— Begin Material for this exercise —

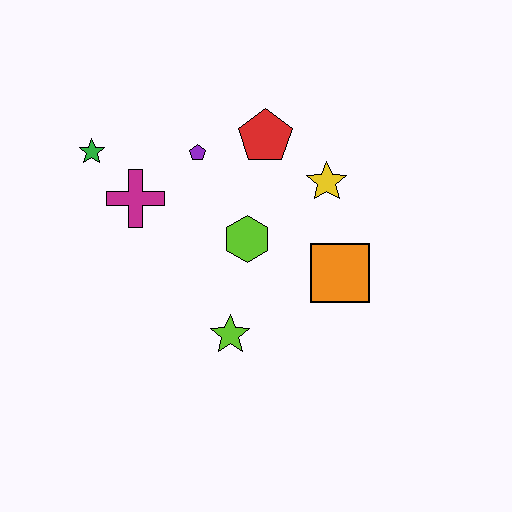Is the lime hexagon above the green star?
No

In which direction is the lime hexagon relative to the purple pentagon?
The lime hexagon is below the purple pentagon.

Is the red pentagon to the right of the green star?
Yes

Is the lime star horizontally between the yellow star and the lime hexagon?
No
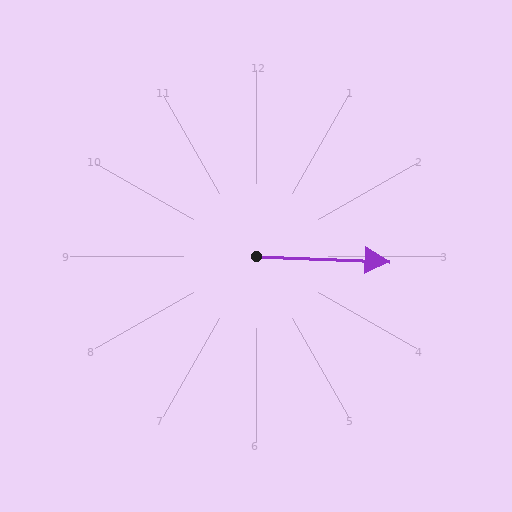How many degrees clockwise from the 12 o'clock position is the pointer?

— End Material for this exercise —

- _Work required_
Your task is to return the entries above exactly, with no pictures.

- _Solution to the exercise_
Is the lime hexagon above the green star?
No

In which direction is the lime hexagon relative to the purple pentagon?
The lime hexagon is below the purple pentagon.

Is the red pentagon to the right of the green star?
Yes

Is the lime star horizontally between the yellow star and the lime hexagon?
No
How many degrees clockwise from the 12 o'clock position is the pointer?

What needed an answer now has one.